A run of records
"""

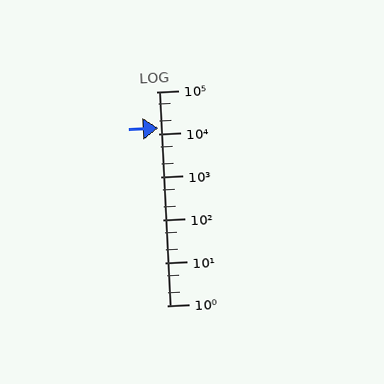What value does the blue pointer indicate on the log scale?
The pointer indicates approximately 14000.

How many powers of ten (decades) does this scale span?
The scale spans 5 decades, from 1 to 100000.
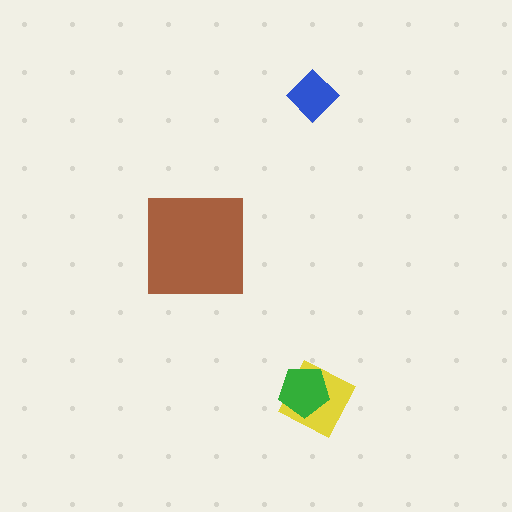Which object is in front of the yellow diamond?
The green pentagon is in front of the yellow diamond.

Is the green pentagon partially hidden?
No, no other shape covers it.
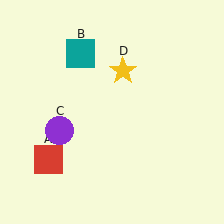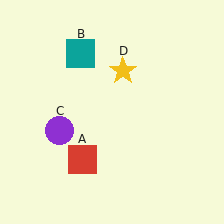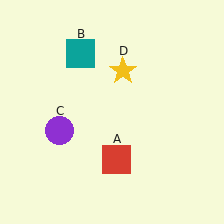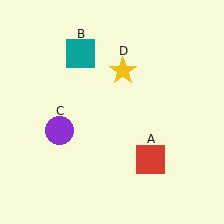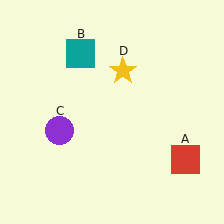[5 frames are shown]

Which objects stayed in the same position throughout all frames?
Teal square (object B) and purple circle (object C) and yellow star (object D) remained stationary.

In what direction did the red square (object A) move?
The red square (object A) moved right.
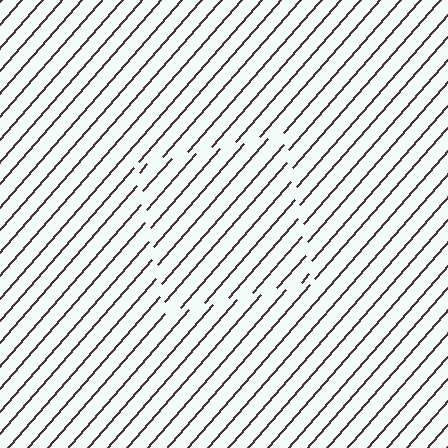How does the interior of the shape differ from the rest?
The interior of the shape contains the same grating, shifted by half a period — the contour is defined by the phase discontinuity where line-ends from the inner and outer gratings abut.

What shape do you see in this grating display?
An illusory square. The interior of the shape contains the same grating, shifted by half a period — the contour is defined by the phase discontinuity where line-ends from the inner and outer gratings abut.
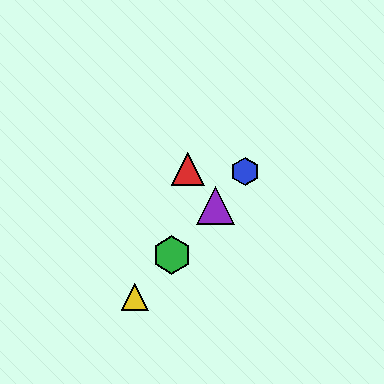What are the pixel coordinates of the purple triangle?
The purple triangle is at (215, 206).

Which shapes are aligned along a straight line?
The blue hexagon, the green hexagon, the yellow triangle, the purple triangle are aligned along a straight line.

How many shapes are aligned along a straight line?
4 shapes (the blue hexagon, the green hexagon, the yellow triangle, the purple triangle) are aligned along a straight line.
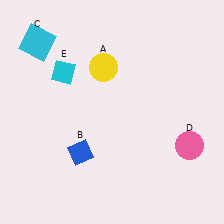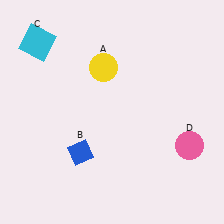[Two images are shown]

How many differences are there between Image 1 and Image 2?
There is 1 difference between the two images.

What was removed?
The cyan square (E) was removed in Image 2.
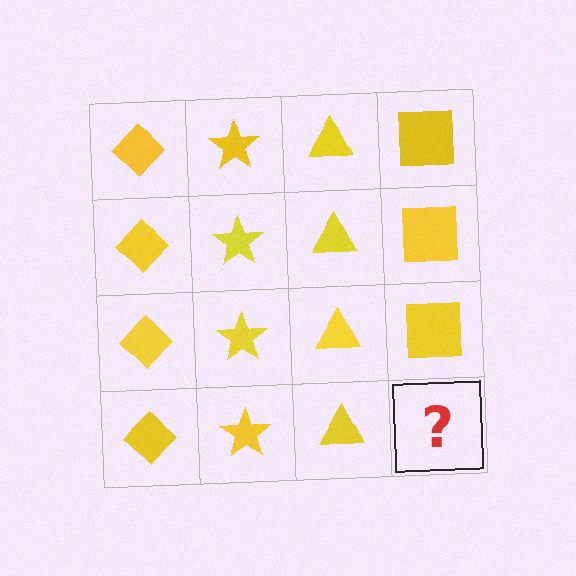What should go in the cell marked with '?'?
The missing cell should contain a yellow square.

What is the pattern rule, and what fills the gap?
The rule is that each column has a consistent shape. The gap should be filled with a yellow square.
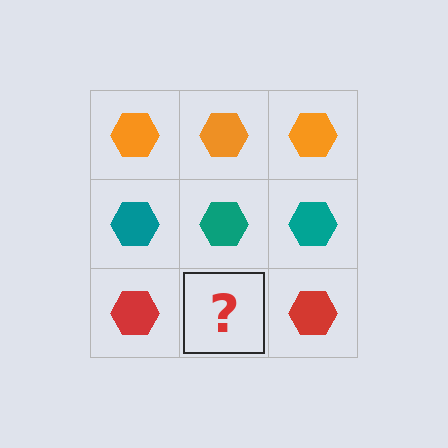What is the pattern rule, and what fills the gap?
The rule is that each row has a consistent color. The gap should be filled with a red hexagon.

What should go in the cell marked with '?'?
The missing cell should contain a red hexagon.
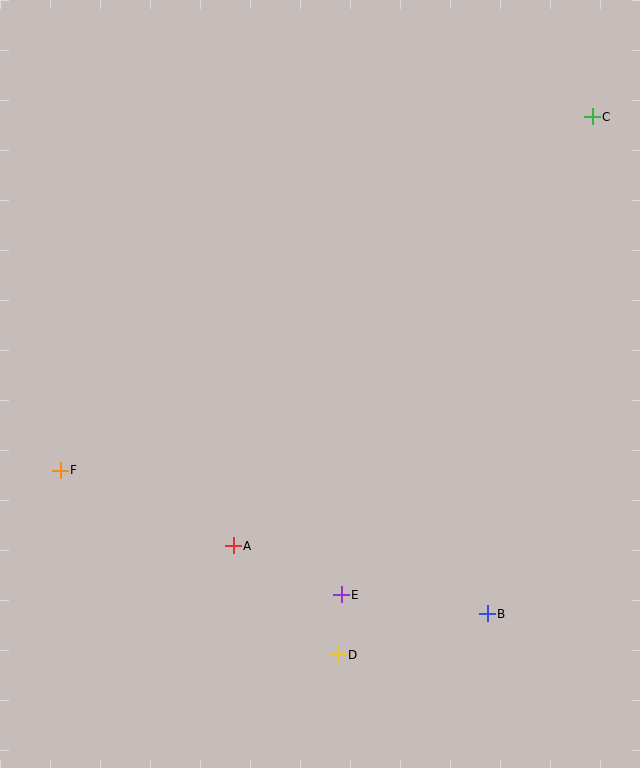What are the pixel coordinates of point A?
Point A is at (233, 546).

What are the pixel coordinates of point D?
Point D is at (338, 655).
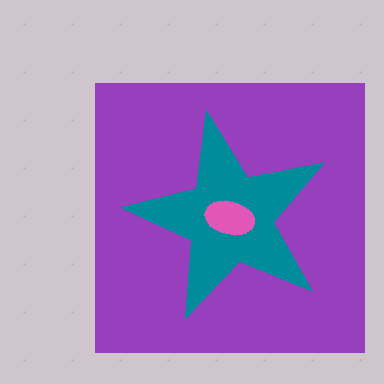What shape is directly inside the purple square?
The teal star.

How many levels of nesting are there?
3.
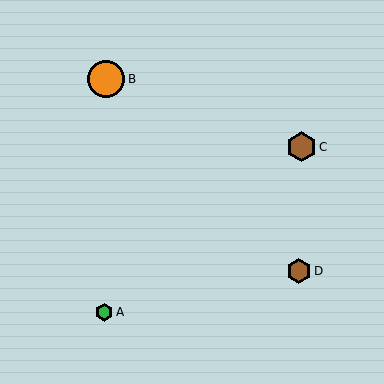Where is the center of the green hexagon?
The center of the green hexagon is at (104, 312).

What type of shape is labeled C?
Shape C is a brown hexagon.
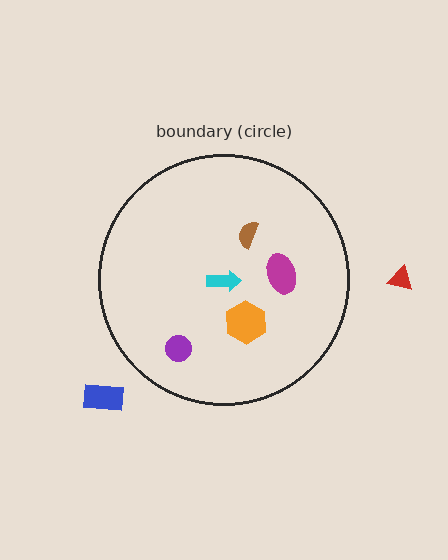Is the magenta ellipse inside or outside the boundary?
Inside.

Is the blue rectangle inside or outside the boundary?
Outside.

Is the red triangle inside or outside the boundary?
Outside.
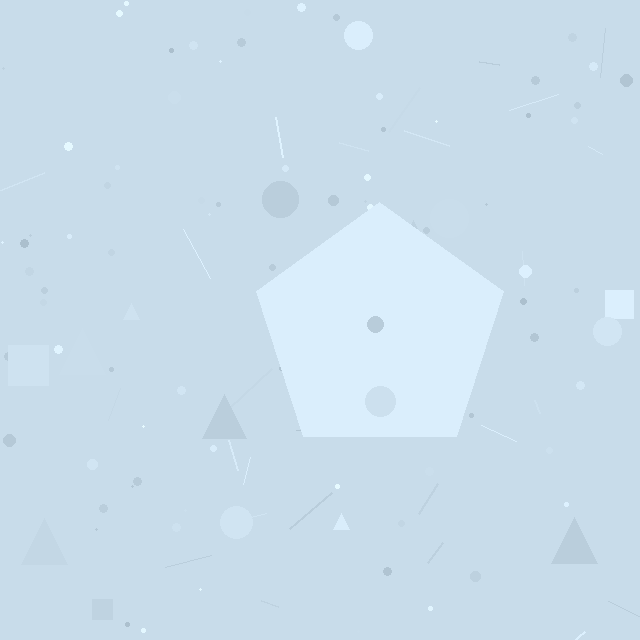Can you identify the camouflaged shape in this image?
The camouflaged shape is a pentagon.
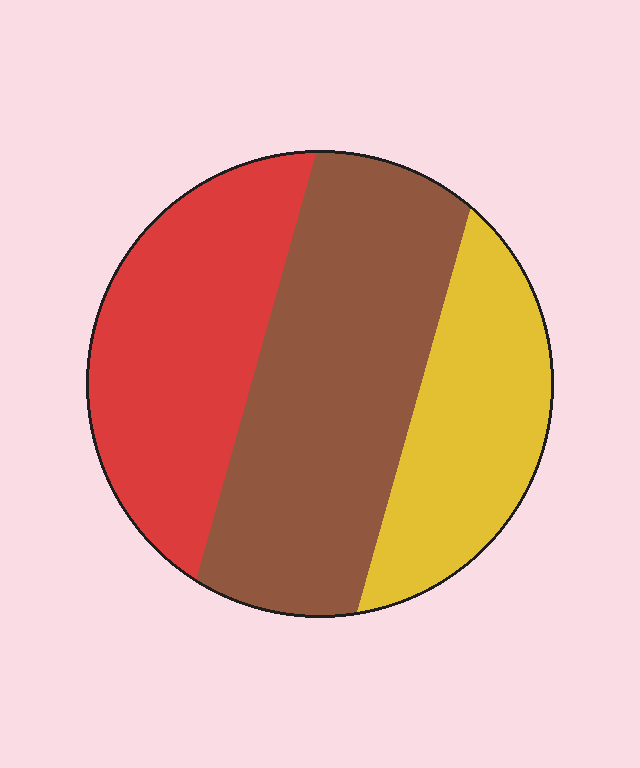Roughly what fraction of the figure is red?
Red takes up about one third (1/3) of the figure.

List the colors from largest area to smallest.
From largest to smallest: brown, red, yellow.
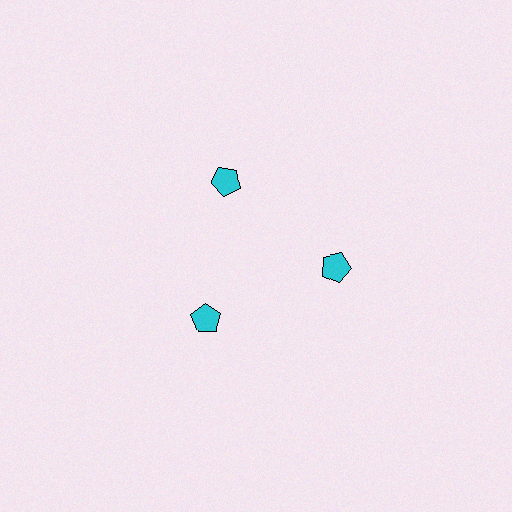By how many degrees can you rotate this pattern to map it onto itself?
The pattern maps onto itself every 120 degrees of rotation.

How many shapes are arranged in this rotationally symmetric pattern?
There are 3 shapes, arranged in 3 groups of 1.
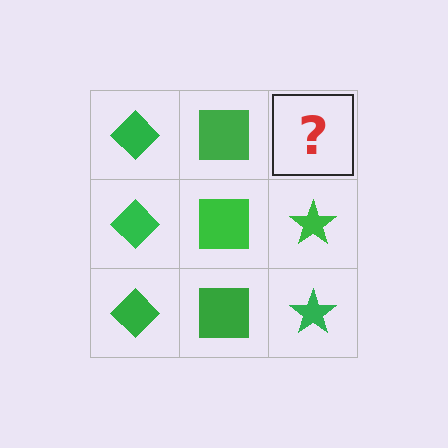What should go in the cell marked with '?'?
The missing cell should contain a green star.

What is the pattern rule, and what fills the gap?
The rule is that each column has a consistent shape. The gap should be filled with a green star.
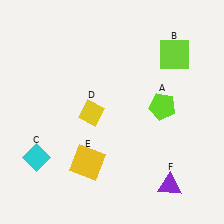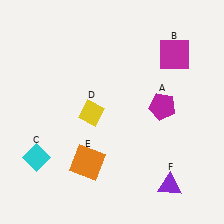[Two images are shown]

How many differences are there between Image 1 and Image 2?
There are 3 differences between the two images.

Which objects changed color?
A changed from lime to magenta. B changed from lime to magenta. E changed from yellow to orange.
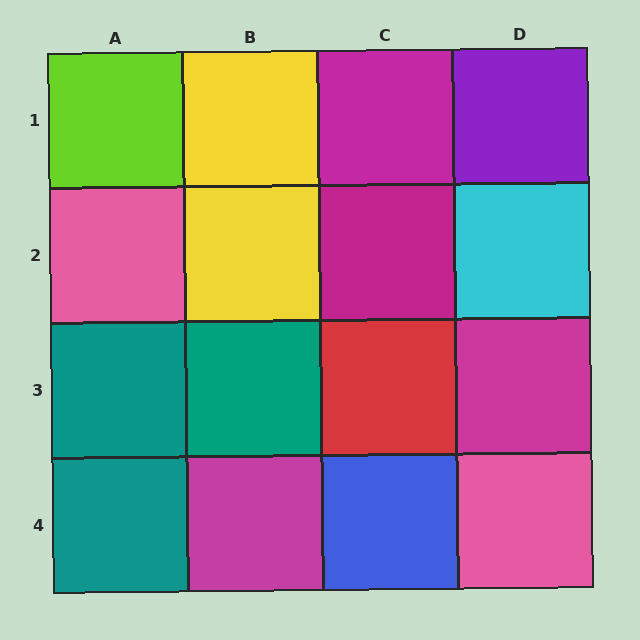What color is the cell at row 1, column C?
Magenta.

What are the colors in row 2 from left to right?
Pink, yellow, magenta, cyan.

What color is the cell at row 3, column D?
Magenta.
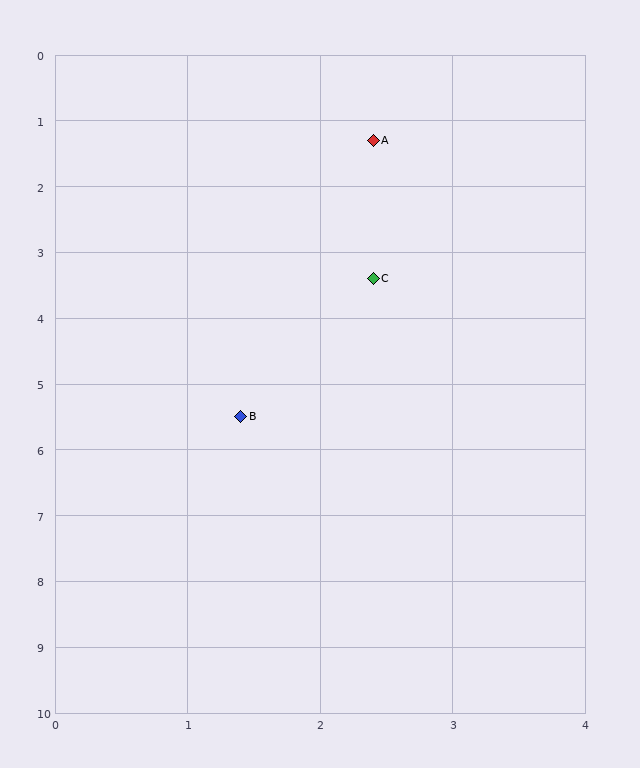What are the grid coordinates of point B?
Point B is at approximately (1.4, 5.5).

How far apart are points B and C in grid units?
Points B and C are about 2.3 grid units apart.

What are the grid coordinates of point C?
Point C is at approximately (2.4, 3.4).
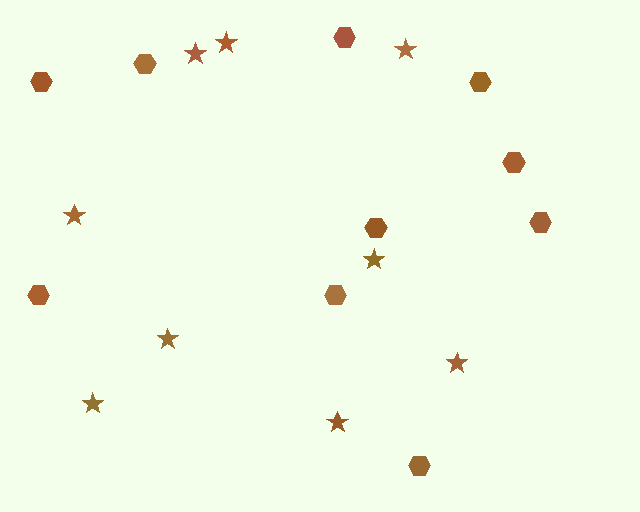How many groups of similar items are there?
There are 2 groups: one group of stars (9) and one group of hexagons (10).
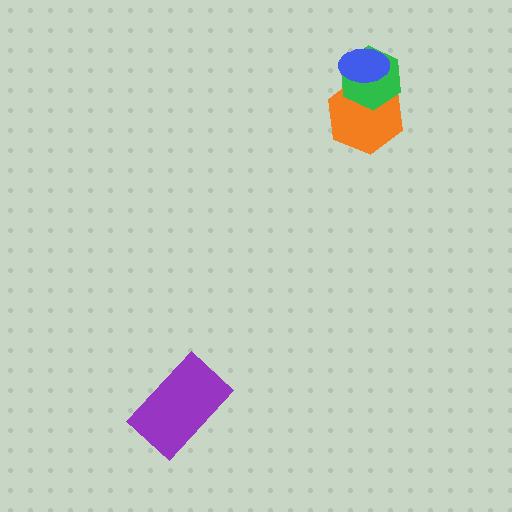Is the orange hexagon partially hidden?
Yes, it is partially covered by another shape.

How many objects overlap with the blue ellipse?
2 objects overlap with the blue ellipse.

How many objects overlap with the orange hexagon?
2 objects overlap with the orange hexagon.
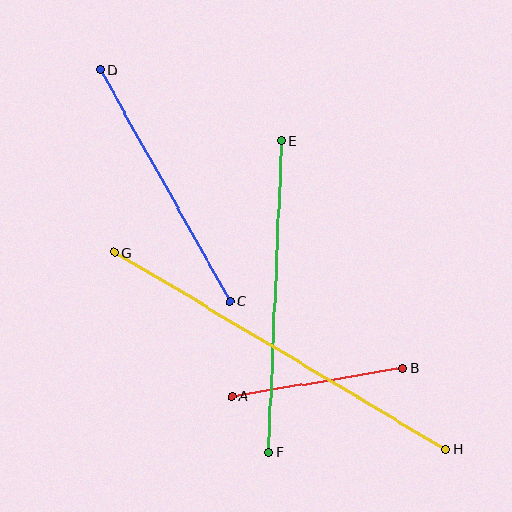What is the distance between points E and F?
The distance is approximately 312 pixels.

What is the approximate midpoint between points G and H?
The midpoint is at approximately (280, 351) pixels.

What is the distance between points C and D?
The distance is approximately 264 pixels.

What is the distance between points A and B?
The distance is approximately 173 pixels.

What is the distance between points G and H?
The distance is approximately 386 pixels.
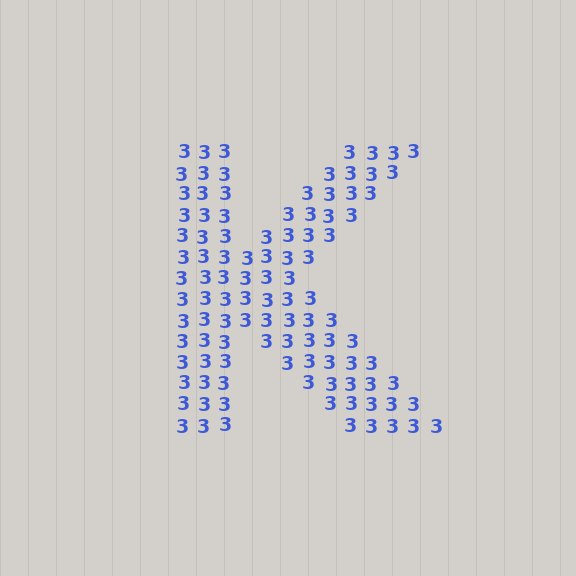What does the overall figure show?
The overall figure shows the letter K.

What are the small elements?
The small elements are digit 3's.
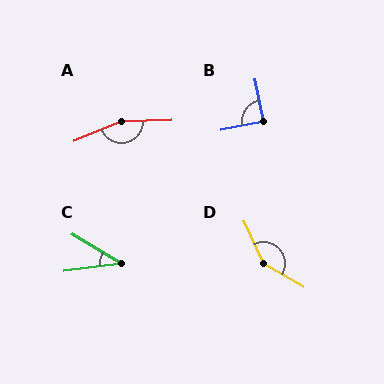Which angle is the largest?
A, at approximately 160 degrees.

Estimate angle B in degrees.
Approximately 89 degrees.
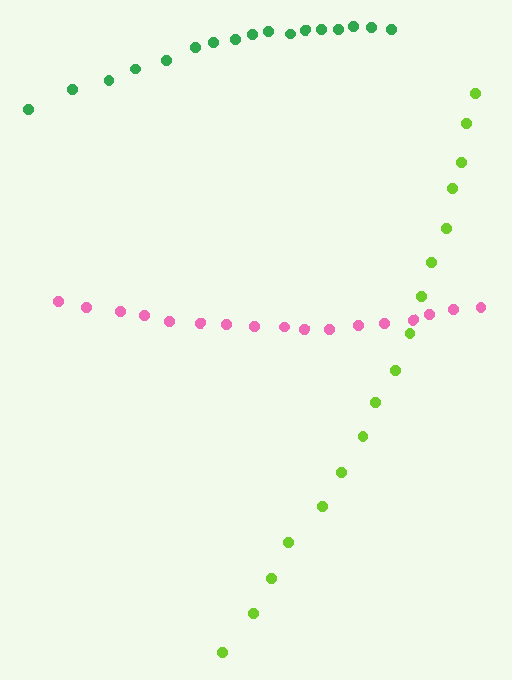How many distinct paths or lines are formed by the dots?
There are 3 distinct paths.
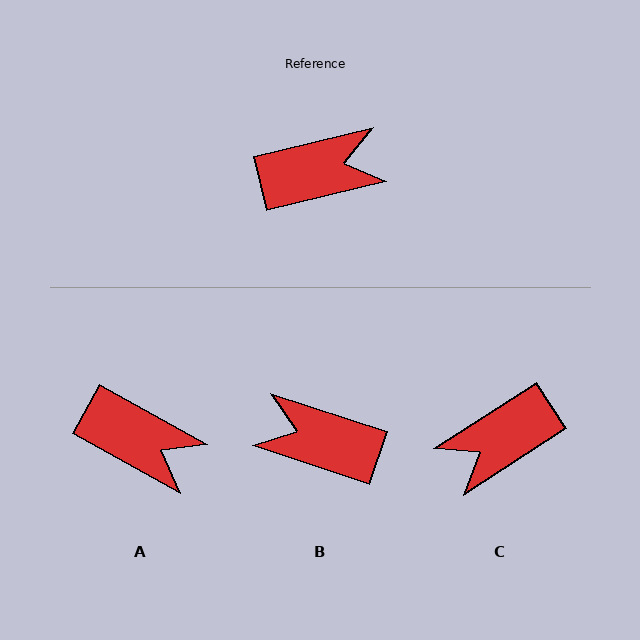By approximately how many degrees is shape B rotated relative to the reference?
Approximately 148 degrees counter-clockwise.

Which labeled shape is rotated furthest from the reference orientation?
C, about 161 degrees away.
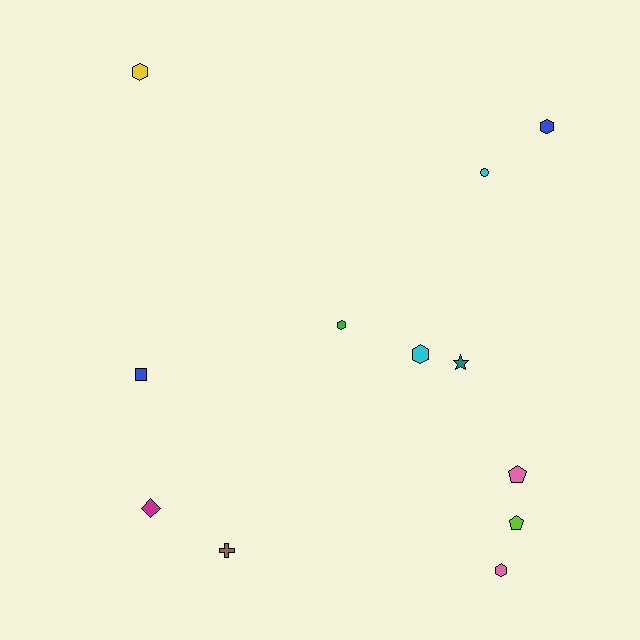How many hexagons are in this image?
There are 5 hexagons.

"""

Stated exercise ▸
Output all of the entries verbatim, leaving out any images.

Answer below ▸
What value does the blue pointer indicate on the log scale?
The pointer indicates approximately 14000.

How many powers of ten (decades) does this scale span?
The scale spans 5 decades, from 1 to 100000.
Which object is in front of the yellow diamond?
The green pentagon is in front of the yellow diamond.

Is the green pentagon partially hidden?
No, no other shape covers it.
[5 frames are shown]

Which objects stayed in the same position throughout all frames?
Teal square (object B) and purple circle (object C) and yellow star (object D) remained stationary.

In what direction did the red square (object A) move?
The red square (object A) moved right.
How does the interior of the shape differ from the rest?
The interior of the shape contains the same grating, shifted by half a period — the contour is defined by the phase discontinuity where line-ends from the inner and outer gratings abut.

What shape do you see in this grating display?
An illusory square. The interior of the shape contains the same grating, shifted by half a period — the contour is defined by the phase discontinuity where line-ends from the inner and outer gratings abut.
What are the pixel coordinates of the purple triangle?
The purple triangle is at (215, 206).

Which shapes are aligned along a straight line?
The blue hexagon, the green hexagon, the yellow triangle, the purple triangle are aligned along a straight line.

How many shapes are aligned along a straight line?
4 shapes (the blue hexagon, the green hexagon, the yellow triangle, the purple triangle) are aligned along a straight line.
[Two images are shown]

How many differences are there between Image 1 and Image 2?
There is 1 difference between the two images.

What was removed?
The cyan square (E) was removed in Image 2.
What should go in the cell marked with '?'?
The missing cell should contain a yellow square.

What is the pattern rule, and what fills the gap?
The rule is that each column has a consistent shape. The gap should be filled with a yellow square.
What is the pattern rule, and what fills the gap?
The rule is that each row has a consistent color. The gap should be filled with a red hexagon.

What should go in the cell marked with '?'?
The missing cell should contain a red hexagon.
What are the pixel coordinates of point A?
Point A is at (233, 546).

What are the pixel coordinates of point D?
Point D is at (338, 655).
What shape is directly inside the purple square?
The teal star.

How many levels of nesting are there?
3.
Where is the center of the green hexagon?
The center of the green hexagon is at (104, 312).

What type of shape is labeled C?
Shape C is a brown hexagon.
Is the magenta ellipse inside or outside the boundary?
Inside.

Is the blue rectangle inside or outside the boundary?
Outside.

Is the red triangle inside or outside the boundary?
Outside.
Can you identify the camouflaged shape in this image?
The camouflaged shape is a pentagon.
Roughly what fraction of the figure is red?
Red takes up about one third (1/3) of the figure.

List the colors from largest area to smallest.
From largest to smallest: brown, red, yellow.
By how many degrees can you rotate this pattern to map it onto itself?
The pattern maps onto itself every 120 degrees of rotation.

How many shapes are arranged in this rotationally symmetric pattern?
There are 3 shapes, arranged in 3 groups of 1.
What should go in the cell marked with '?'?
The missing cell should contain a green star.

What is the pattern rule, and what fills the gap?
The rule is that each column has a consistent shape. The gap should be filled with a green star.
[Two images are shown]

How many differences are there between Image 1 and Image 2?
There are 3 differences between the two images.

Which objects changed color?
A changed from lime to magenta. B changed from lime to magenta. E changed from yellow to orange.
What color is the cell at row 1, column C?
Magenta.

What are the colors in row 2 from left to right?
Pink, yellow, magenta, cyan.

What color is the cell at row 3, column D?
Magenta.
What are the grid coordinates of point B?
Point B is at approximately (1.4, 5.5).

How far apart are points B and C in grid units?
Points B and C are about 2.3 grid units apart.

What are the grid coordinates of point C?
Point C is at approximately (2.4, 3.4).
How many groups of similar items are there?
There are 2 groups: one group of stars (9) and one group of hexagons (10).
Is the orange hexagon partially hidden?
Yes, it is partially covered by another shape.

How many objects overlap with the blue ellipse?
2 objects overlap with the blue ellipse.

How many objects overlap with the orange hexagon?
2 objects overlap with the orange hexagon.
What is the distance between points E and F?
The distance is approximately 312 pixels.

What is the approximate midpoint between points G and H?
The midpoint is at approximately (280, 351) pixels.

What is the distance between points C and D?
The distance is approximately 264 pixels.

What is the distance between points A and B?
The distance is approximately 173 pixels.

What is the distance between points G and H?
The distance is approximately 386 pixels.
What does the overall figure show?
The overall figure shows the letter K.

What are the small elements?
The small elements are digit 3's.
Which angle is the largest?
A, at approximately 160 degrees.

Estimate angle B in degrees.
Approximately 89 degrees.
How many distinct paths or lines are formed by the dots?
There are 3 distinct paths.
By approximately how many degrees is shape B rotated relative to the reference?
Approximately 148 degrees counter-clockwise.

Which labeled shape is rotated furthest from the reference orientation?
C, about 161 degrees away.
How many hexagons are in this image?
There are 5 hexagons.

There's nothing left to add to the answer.